## Problem to work on
Please give the entries again in full and exactly, without any picture.
╔══
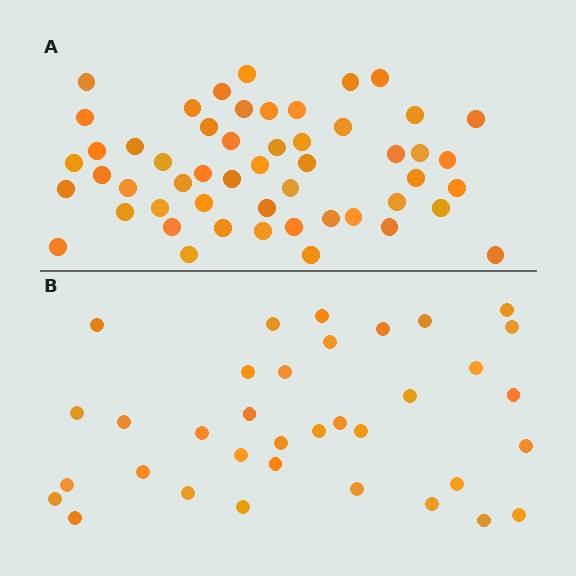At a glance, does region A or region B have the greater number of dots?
Region A (the top region) has more dots.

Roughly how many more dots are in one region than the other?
Region A has approximately 15 more dots than region B.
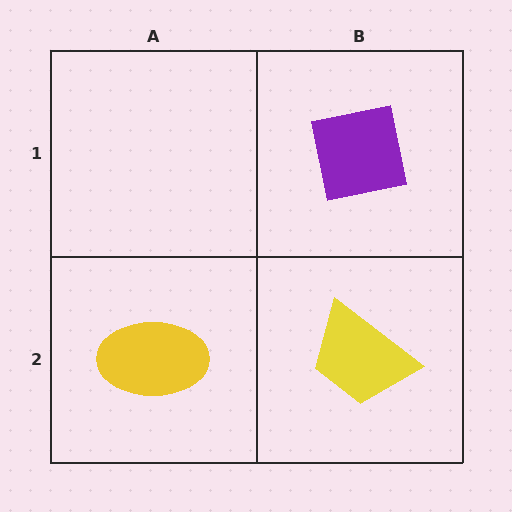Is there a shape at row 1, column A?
No, that cell is empty.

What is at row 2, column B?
A yellow trapezoid.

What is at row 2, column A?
A yellow ellipse.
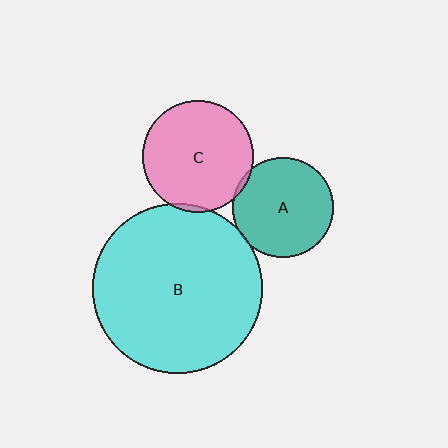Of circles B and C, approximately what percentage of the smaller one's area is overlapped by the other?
Approximately 5%.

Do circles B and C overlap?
Yes.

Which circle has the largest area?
Circle B (cyan).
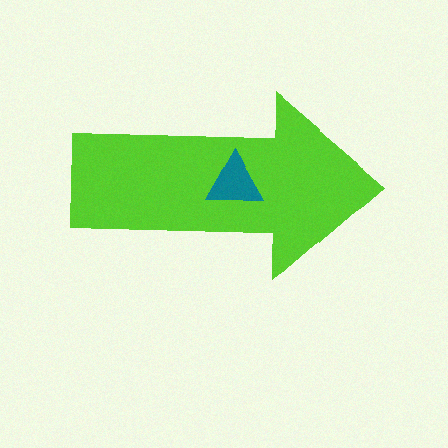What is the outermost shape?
The lime arrow.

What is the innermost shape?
The teal triangle.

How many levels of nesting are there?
2.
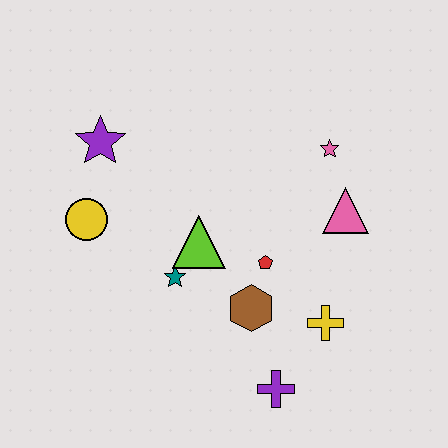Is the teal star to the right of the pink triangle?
No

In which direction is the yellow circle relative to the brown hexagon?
The yellow circle is to the left of the brown hexagon.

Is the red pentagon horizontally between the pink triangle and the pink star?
No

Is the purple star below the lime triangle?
No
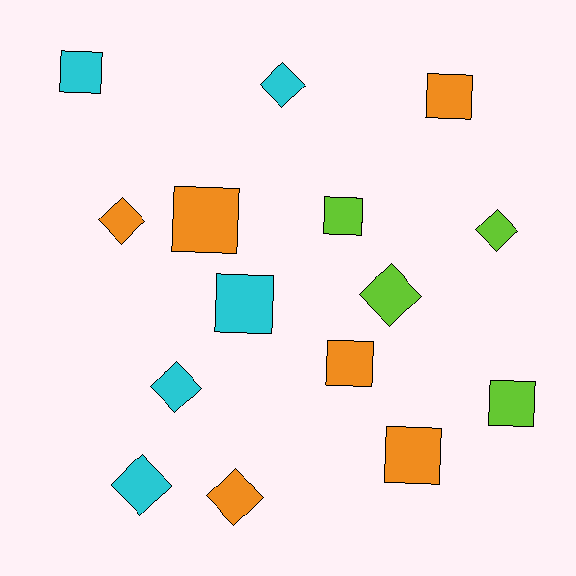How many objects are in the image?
There are 15 objects.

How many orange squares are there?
There are 4 orange squares.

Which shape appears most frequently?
Square, with 8 objects.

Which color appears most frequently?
Orange, with 6 objects.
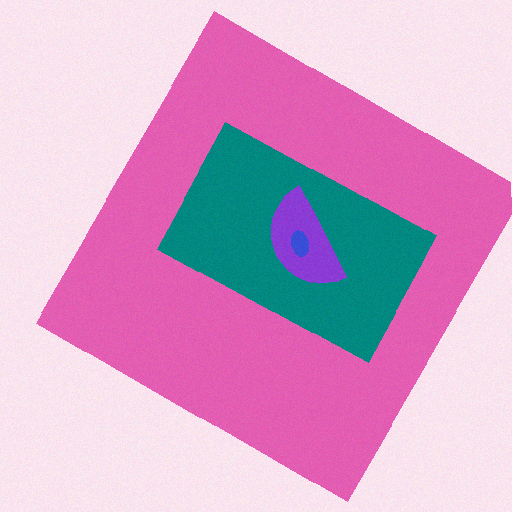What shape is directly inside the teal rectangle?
The purple semicircle.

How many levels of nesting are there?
4.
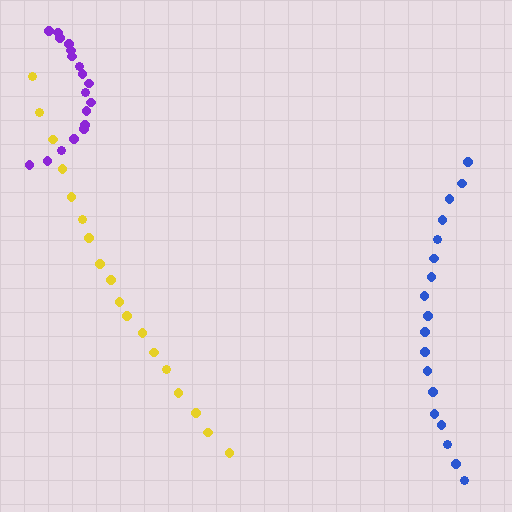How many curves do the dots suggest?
There are 3 distinct paths.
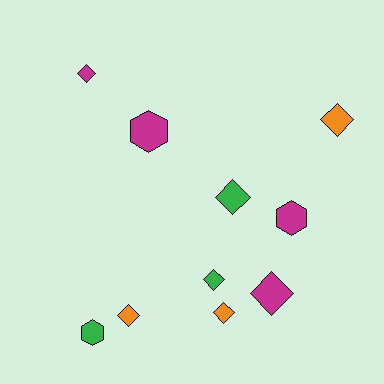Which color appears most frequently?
Magenta, with 4 objects.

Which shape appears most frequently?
Diamond, with 7 objects.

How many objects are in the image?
There are 10 objects.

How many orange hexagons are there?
There are no orange hexagons.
╚══
## Response to this task
At a glance, does region A or region B have the greater number of dots?
Region A (the top region) has more dots.

Roughly how many more dots are in one region than the other?
Region A has approximately 15 more dots than region B.
Is there a shape at row 1, column A?
No, that cell is empty.

What is at row 2, column B?
A yellow trapezoid.

What is at row 2, column A?
A yellow ellipse.
Of circles B and C, approximately what percentage of the smaller one's area is overlapped by the other?
Approximately 5%.

Do circles B and C overlap?
Yes.

Which circle has the largest area?
Circle B (cyan).
What is the outermost shape?
The lime arrow.

What is the innermost shape?
The teal triangle.

How many levels of nesting are there?
2.
Is the teal star to the right of the pink triangle?
No

In which direction is the yellow circle relative to the brown hexagon?
The yellow circle is to the left of the brown hexagon.

Is the red pentagon horizontally between the pink triangle and the pink star?
No

Is the purple star below the lime triangle?
No
How many objects are in the image?
There are 15 objects.

How many orange squares are there?
There are 4 orange squares.

Which shape appears most frequently?
Square, with 8 objects.

Which color appears most frequently?
Orange, with 6 objects.
What shape is directly inside the teal rectangle?
The purple semicircle.

How many levels of nesting are there?
4.
How many curves do the dots suggest?
There are 3 distinct paths.
Which color appears most frequently?
Magenta, with 4 objects.

Which shape appears most frequently?
Diamond, with 7 objects.

How many objects are in the image?
There are 10 objects.

How many orange hexagons are there?
There are no orange hexagons.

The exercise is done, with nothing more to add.